::: DATASET RECORDS :::

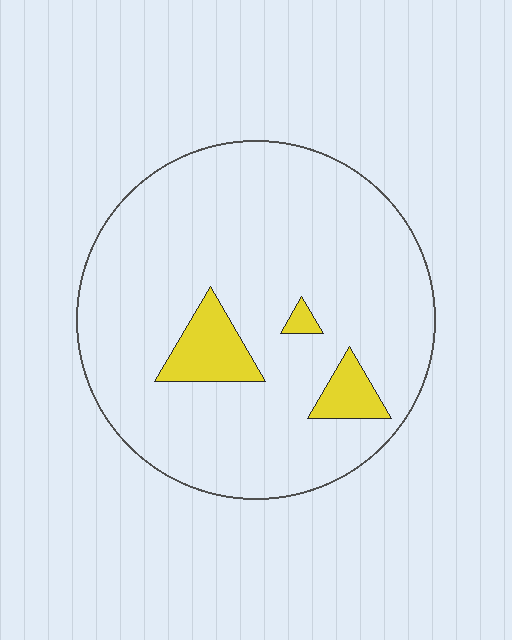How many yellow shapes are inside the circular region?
3.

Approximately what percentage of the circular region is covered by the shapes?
Approximately 10%.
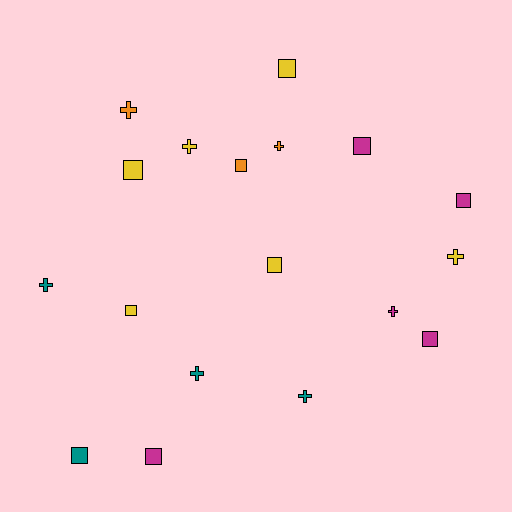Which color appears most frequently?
Yellow, with 6 objects.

:::

## YOUR ASSIGNMENT
Please transcribe exactly the line containing "Approximately what percentage" and every later line through the end of the records above, omitting pictures.

## YOUR RESPONSE
Approximately what percentage of the circular region is covered by the shapes?
Approximately 10%.
Which color appears most frequently?
Yellow, with 6 objects.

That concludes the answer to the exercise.